§ Supplied records:
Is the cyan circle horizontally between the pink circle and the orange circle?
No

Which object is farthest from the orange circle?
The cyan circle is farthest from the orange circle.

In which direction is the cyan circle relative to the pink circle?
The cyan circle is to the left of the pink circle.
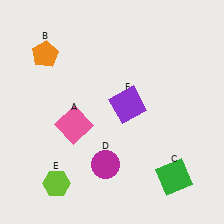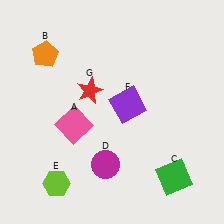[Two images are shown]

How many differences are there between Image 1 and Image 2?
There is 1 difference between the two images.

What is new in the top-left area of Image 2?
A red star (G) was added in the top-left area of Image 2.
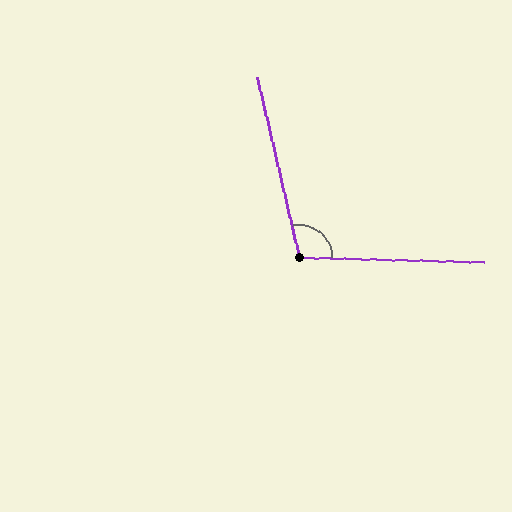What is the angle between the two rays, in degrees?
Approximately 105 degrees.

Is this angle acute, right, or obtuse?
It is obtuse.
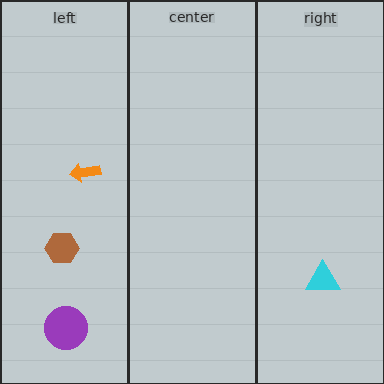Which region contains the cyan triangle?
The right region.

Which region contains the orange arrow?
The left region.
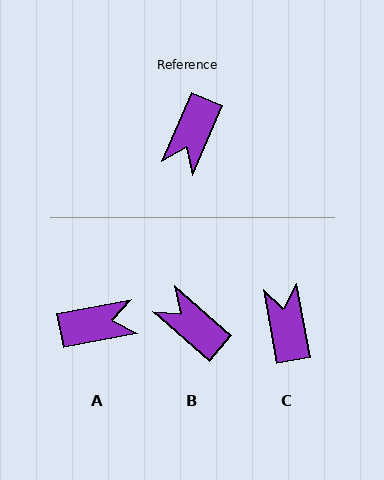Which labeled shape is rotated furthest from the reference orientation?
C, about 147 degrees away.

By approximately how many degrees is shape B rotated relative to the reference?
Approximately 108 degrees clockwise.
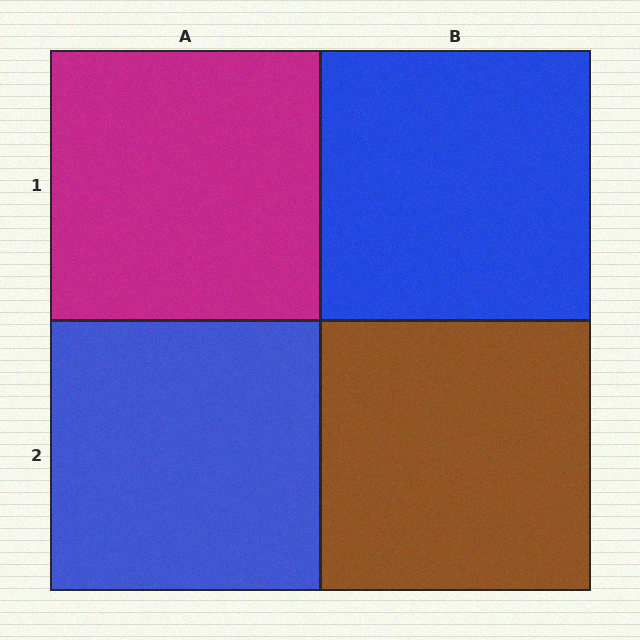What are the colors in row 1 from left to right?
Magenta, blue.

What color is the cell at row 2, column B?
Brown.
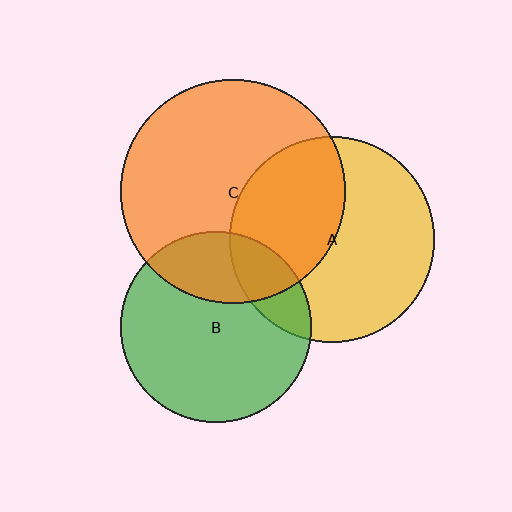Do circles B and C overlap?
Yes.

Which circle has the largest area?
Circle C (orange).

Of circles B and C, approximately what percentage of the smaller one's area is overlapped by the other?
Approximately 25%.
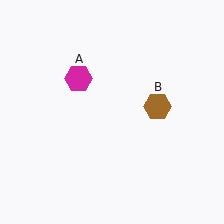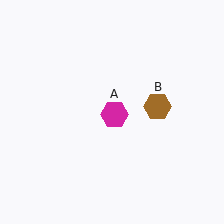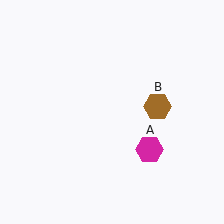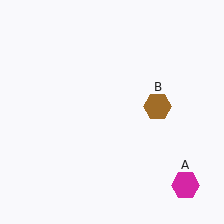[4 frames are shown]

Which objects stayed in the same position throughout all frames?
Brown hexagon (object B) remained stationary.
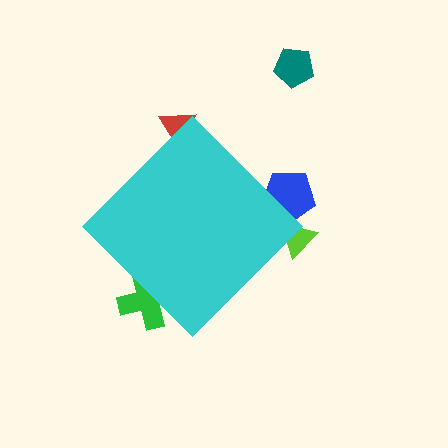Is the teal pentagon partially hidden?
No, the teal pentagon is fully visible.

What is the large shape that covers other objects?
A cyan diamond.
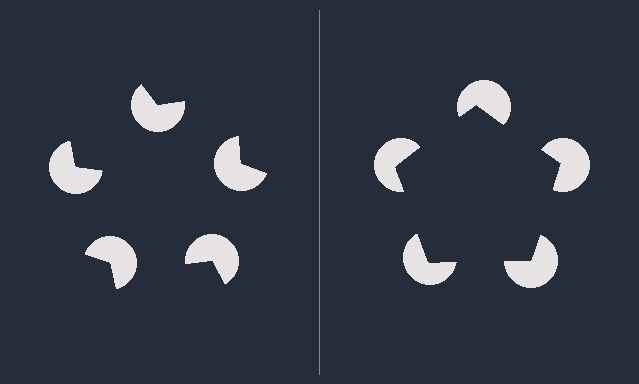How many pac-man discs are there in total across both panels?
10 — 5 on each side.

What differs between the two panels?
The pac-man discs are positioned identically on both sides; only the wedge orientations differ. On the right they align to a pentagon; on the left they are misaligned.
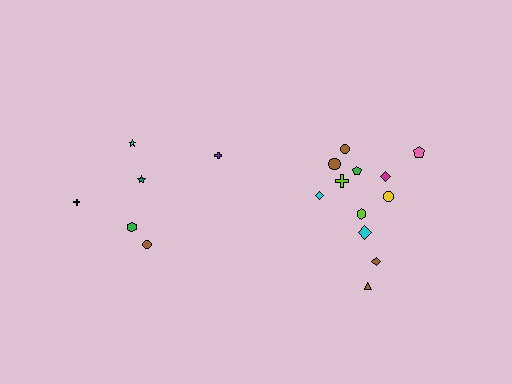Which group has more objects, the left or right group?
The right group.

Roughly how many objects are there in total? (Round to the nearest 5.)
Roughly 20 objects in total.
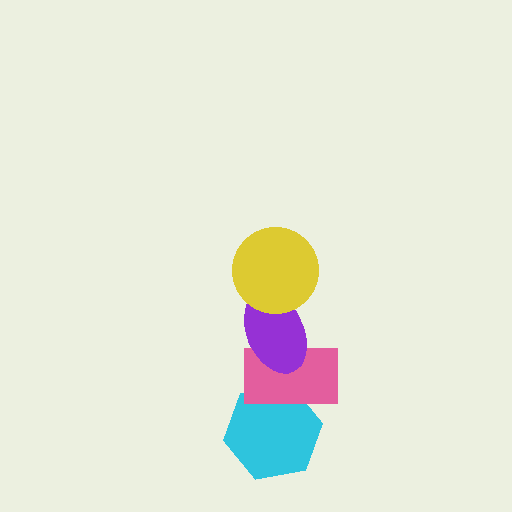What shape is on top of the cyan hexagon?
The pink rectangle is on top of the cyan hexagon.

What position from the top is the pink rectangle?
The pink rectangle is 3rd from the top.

---

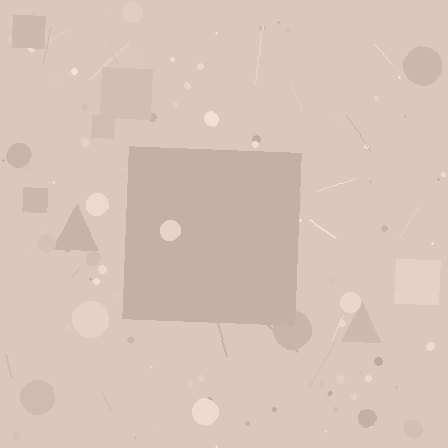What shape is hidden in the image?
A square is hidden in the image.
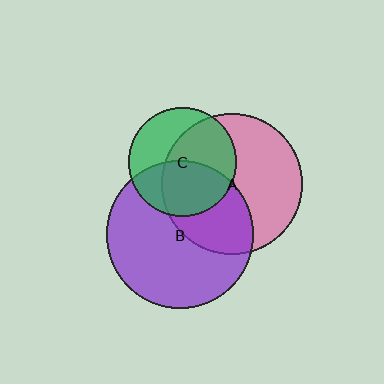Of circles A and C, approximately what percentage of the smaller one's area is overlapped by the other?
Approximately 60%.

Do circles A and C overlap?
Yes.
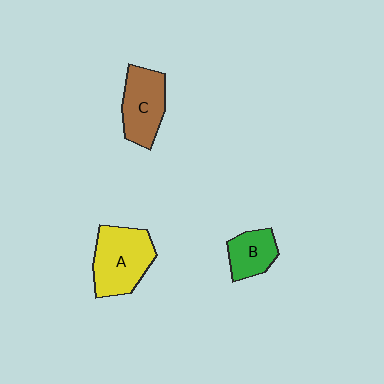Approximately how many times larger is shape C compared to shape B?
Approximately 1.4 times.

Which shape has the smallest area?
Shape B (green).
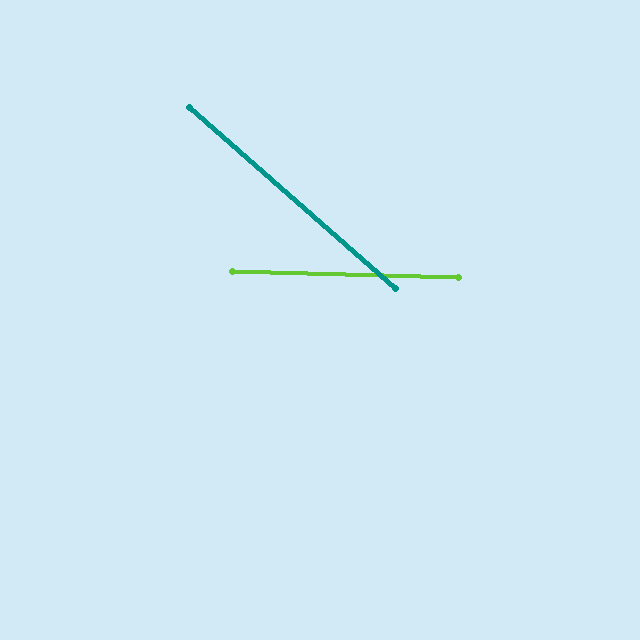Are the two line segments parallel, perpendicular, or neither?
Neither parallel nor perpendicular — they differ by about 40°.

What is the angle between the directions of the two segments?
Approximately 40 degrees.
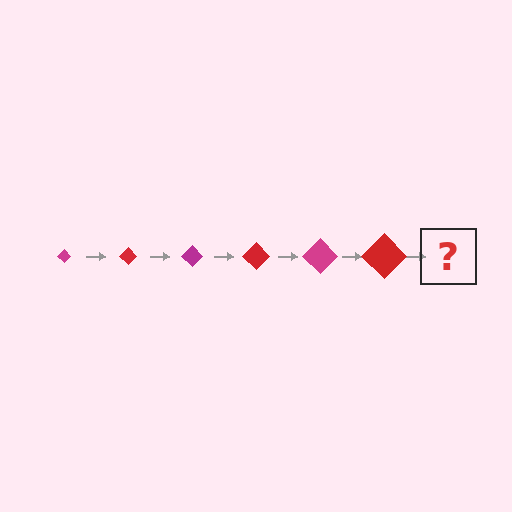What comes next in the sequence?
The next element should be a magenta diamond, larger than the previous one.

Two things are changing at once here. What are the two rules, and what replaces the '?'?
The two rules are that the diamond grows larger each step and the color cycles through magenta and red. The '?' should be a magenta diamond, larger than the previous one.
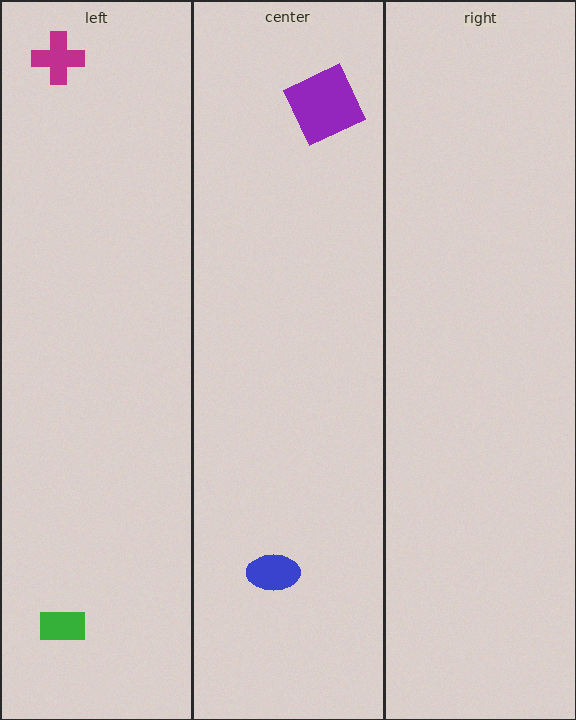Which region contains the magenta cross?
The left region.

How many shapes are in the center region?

==

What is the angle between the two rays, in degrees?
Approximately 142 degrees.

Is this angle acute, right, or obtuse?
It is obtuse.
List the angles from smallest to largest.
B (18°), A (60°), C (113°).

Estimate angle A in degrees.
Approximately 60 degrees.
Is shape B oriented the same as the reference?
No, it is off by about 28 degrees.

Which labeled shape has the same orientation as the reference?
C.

§ Task statement:
What's needed is an exact copy of the records above from the line containing "Two things are" down to the line containing "How many shapes are in the center region?", both included, without any pictures.

§ Completed task:
Two things are changing at once here. What are the two rules, and what replaces the '?'?
The two rules are that the diamond grows larger each step and the color cycles through magenta and red. The '?' should be a magenta diamond, larger than the previous one.
Which region contains the magenta cross?
The left region.

How many shapes are in the center region?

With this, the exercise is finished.